** Start of Task data **

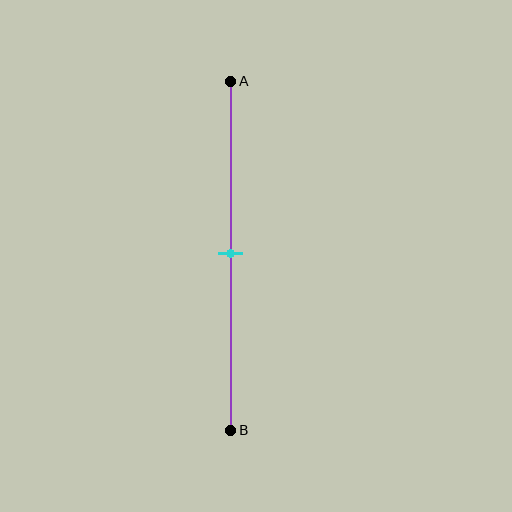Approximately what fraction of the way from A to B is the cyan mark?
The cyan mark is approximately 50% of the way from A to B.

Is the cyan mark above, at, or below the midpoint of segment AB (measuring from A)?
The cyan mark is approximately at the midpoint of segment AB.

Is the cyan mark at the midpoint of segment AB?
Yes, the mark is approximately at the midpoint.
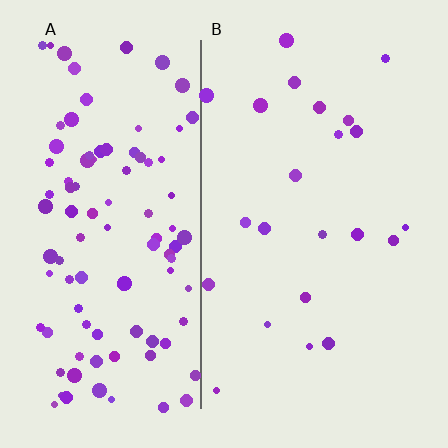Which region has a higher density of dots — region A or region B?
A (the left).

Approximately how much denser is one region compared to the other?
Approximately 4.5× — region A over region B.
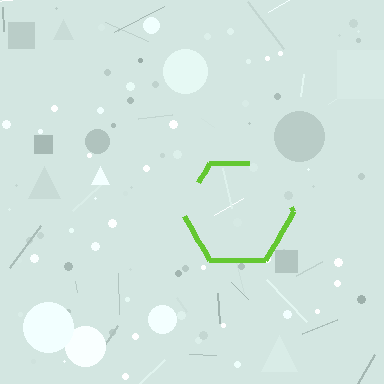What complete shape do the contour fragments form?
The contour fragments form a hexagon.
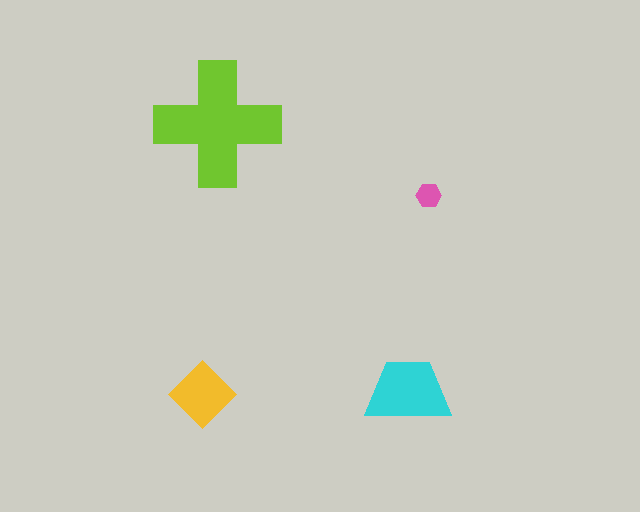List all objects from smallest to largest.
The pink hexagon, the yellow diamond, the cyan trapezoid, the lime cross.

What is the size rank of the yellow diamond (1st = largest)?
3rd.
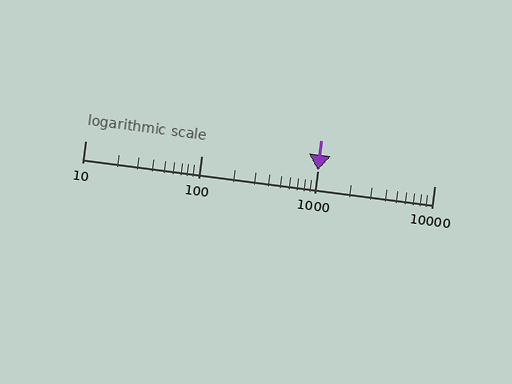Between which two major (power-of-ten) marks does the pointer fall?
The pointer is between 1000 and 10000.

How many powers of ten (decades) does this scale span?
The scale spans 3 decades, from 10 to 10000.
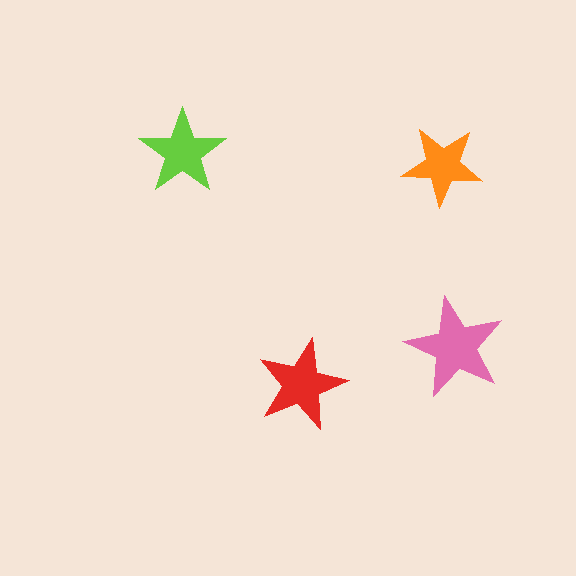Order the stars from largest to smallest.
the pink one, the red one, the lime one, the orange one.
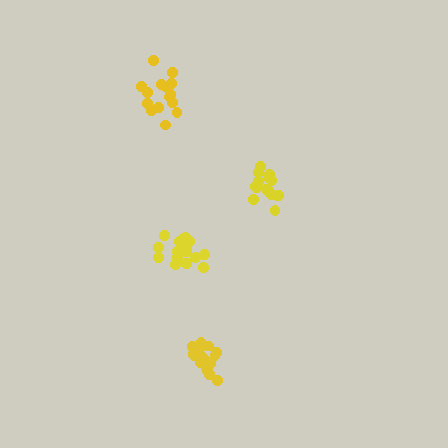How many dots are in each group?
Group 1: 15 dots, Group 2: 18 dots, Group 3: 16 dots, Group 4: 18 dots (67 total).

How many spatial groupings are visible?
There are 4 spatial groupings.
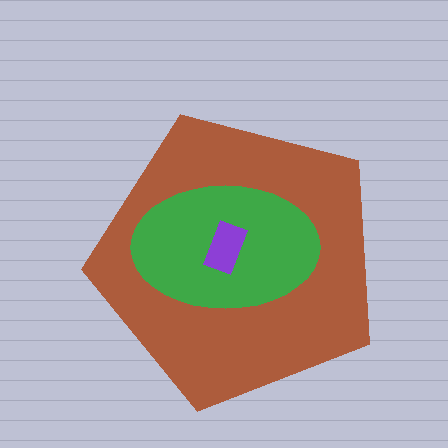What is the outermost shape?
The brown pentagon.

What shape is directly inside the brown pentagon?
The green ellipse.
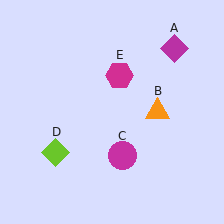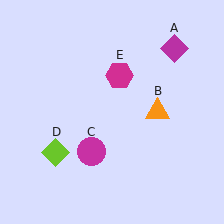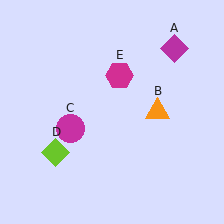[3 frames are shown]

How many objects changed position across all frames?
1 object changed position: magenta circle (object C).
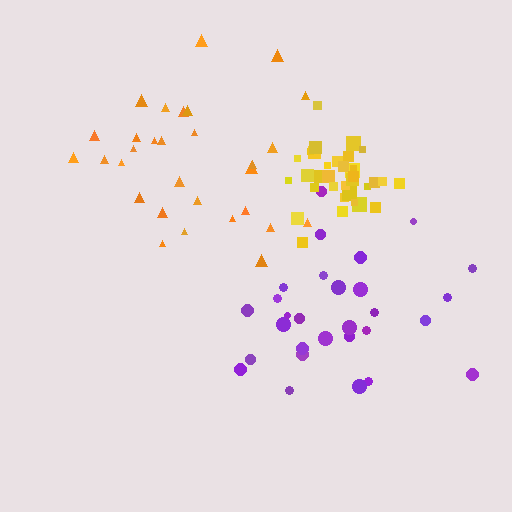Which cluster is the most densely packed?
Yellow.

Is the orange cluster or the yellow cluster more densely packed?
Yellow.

** End of Task data **
** Start of Task data **

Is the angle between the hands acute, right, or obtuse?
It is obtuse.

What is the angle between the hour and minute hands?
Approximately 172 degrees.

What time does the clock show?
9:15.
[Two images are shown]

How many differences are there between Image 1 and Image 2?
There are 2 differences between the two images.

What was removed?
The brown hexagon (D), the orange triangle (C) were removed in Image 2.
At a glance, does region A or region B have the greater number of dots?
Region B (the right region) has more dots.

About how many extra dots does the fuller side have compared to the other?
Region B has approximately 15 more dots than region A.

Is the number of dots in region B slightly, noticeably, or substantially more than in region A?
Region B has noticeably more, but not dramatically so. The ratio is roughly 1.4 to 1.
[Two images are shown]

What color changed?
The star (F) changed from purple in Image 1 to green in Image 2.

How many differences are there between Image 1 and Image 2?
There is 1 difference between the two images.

** End of Task data **

Prompt:
Go to the line that contains "What is the size" and copy from there down to the line that contains "[3 frames are shown]", with both lines included. Pass over the pictures.

Finished task:
What is the size rank of the yellow diamond (1st = largest)?
3rd.
Between which two major (power-of-ten) marks does the pointer fall?
The pointer is between 1000 and 10000.

How many powers of ten (decades) does this scale span?
The scale spans 3 decades, from 10 to 10000.
Order the stars from largest to smallest.
the pink one, the red one, the lime one, the orange one.
How many dots are in each group?
Group 1: 15 dots, Group 2: 18 dots, Group 3: 16 dots, Group 4: 18 dots (67 total).

How many spatial groupings are visible?
There are 4 spatial groupings.
What is the outermost shape?
The brown pentagon.

What shape is directly inside the brown pentagon?
The green ellipse.
[3 frames are shown]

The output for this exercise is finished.